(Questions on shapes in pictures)
START

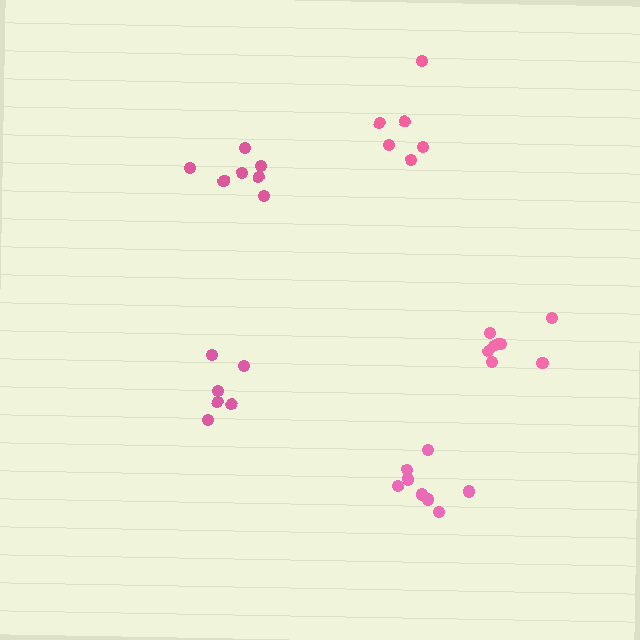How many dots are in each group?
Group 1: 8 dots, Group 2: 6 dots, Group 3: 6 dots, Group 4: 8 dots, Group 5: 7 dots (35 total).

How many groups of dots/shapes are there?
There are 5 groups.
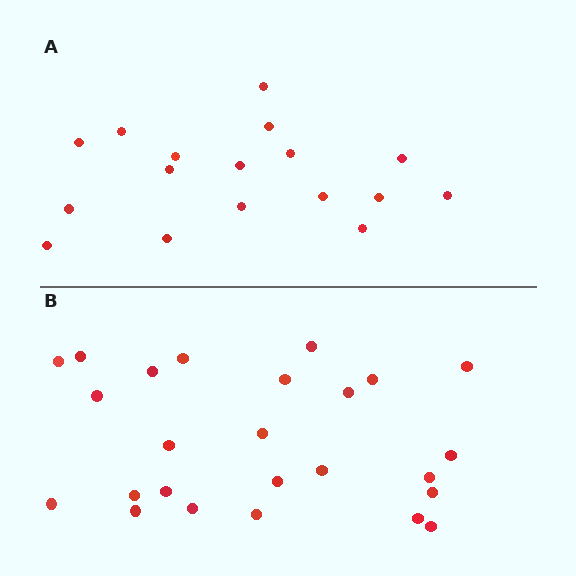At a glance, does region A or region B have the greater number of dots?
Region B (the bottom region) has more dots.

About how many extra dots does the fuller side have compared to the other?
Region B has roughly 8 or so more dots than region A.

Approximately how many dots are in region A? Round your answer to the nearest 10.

END

The problem:
Nothing but the lines from the line with "About how many" to the last line of the listing above should appear; please retype them exactly, both ends included.

Reply:
About how many extra dots does the fuller side have compared to the other?
Region B has roughly 8 or so more dots than region A.

Approximately how many dots are in region A? Round your answer to the nearest 10.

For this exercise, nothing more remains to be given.